Rendered shape question records =

◇ ◇ ◇

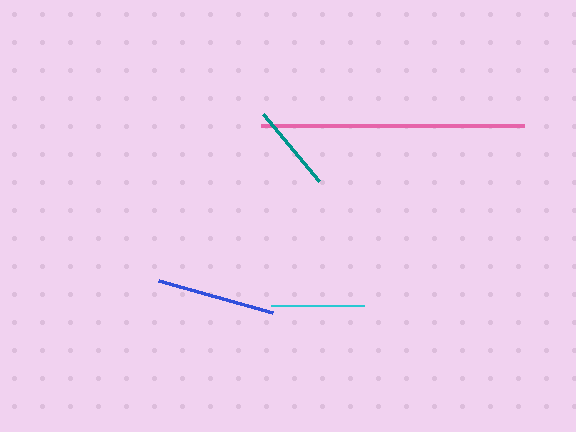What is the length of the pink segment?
The pink segment is approximately 264 pixels long.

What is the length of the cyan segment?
The cyan segment is approximately 94 pixels long.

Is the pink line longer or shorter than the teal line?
The pink line is longer than the teal line.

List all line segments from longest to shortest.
From longest to shortest: pink, blue, cyan and teal (about equal).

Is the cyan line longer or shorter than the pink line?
The pink line is longer than the cyan line.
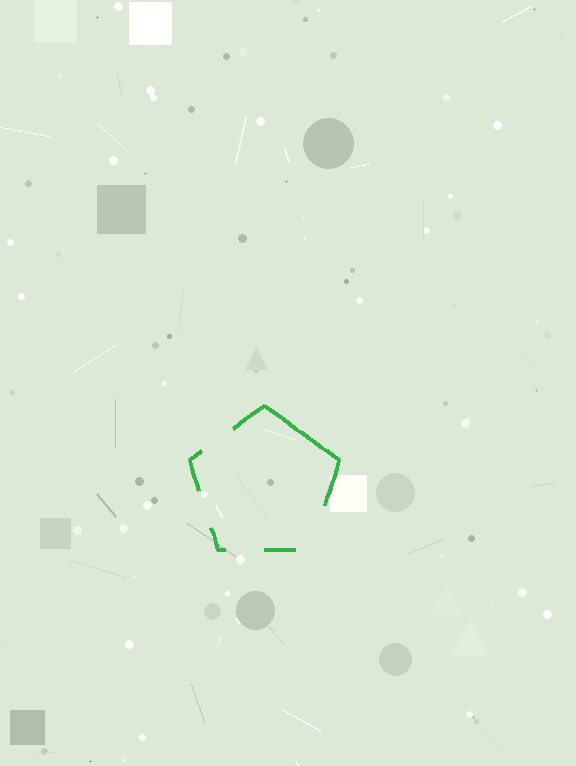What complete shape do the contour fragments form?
The contour fragments form a pentagon.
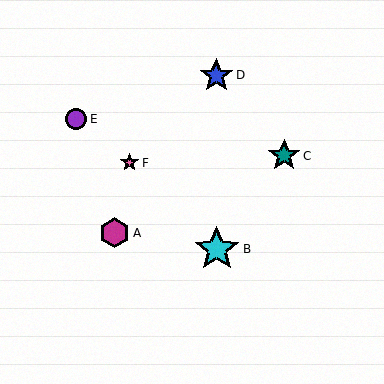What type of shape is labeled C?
Shape C is a teal star.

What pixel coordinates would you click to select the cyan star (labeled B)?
Click at (217, 249) to select the cyan star B.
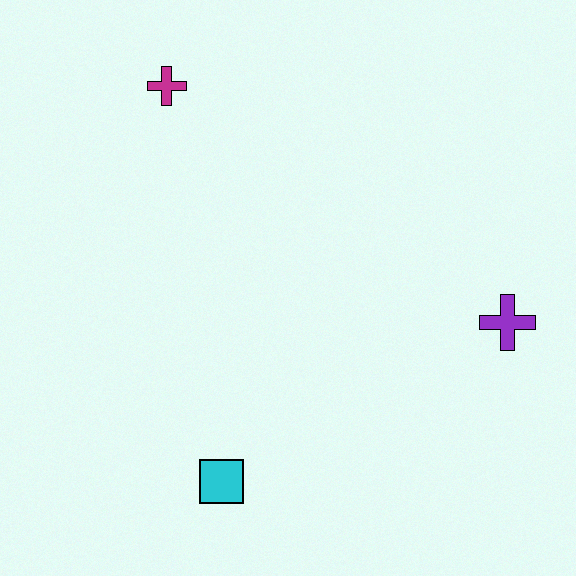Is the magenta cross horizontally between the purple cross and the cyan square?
No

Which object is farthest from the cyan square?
The magenta cross is farthest from the cyan square.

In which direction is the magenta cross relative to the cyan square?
The magenta cross is above the cyan square.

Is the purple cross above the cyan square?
Yes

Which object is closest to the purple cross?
The cyan square is closest to the purple cross.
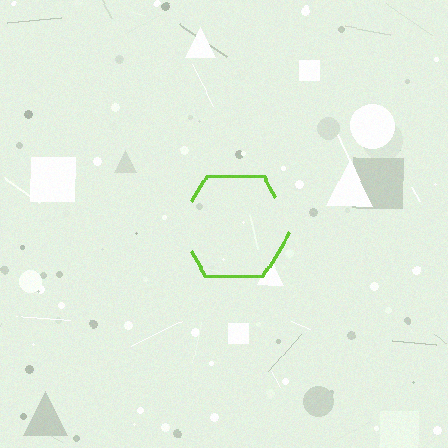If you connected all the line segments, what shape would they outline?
They would outline a hexagon.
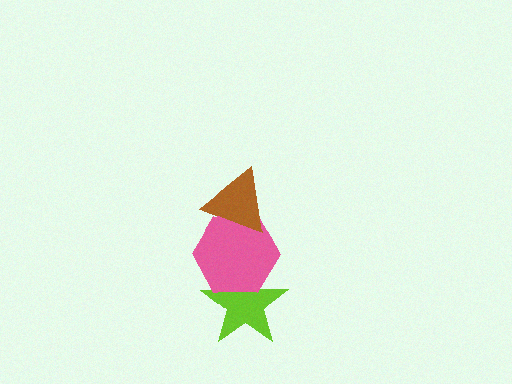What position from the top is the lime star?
The lime star is 3rd from the top.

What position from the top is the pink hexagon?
The pink hexagon is 2nd from the top.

◇ ◇ ◇

TASK GOAL = Pictures must be left out. Repeat exactly the lines from the one containing "If you connected" through the final line of the data.

SOLVED PROBLEM =
If you connected all the line segments, what shape would they outline?
They would outline a hexagon.
What position from the top is the lime star?
The lime star is 3rd from the top.

What position from the top is the pink hexagon?
The pink hexagon is 2nd from the top.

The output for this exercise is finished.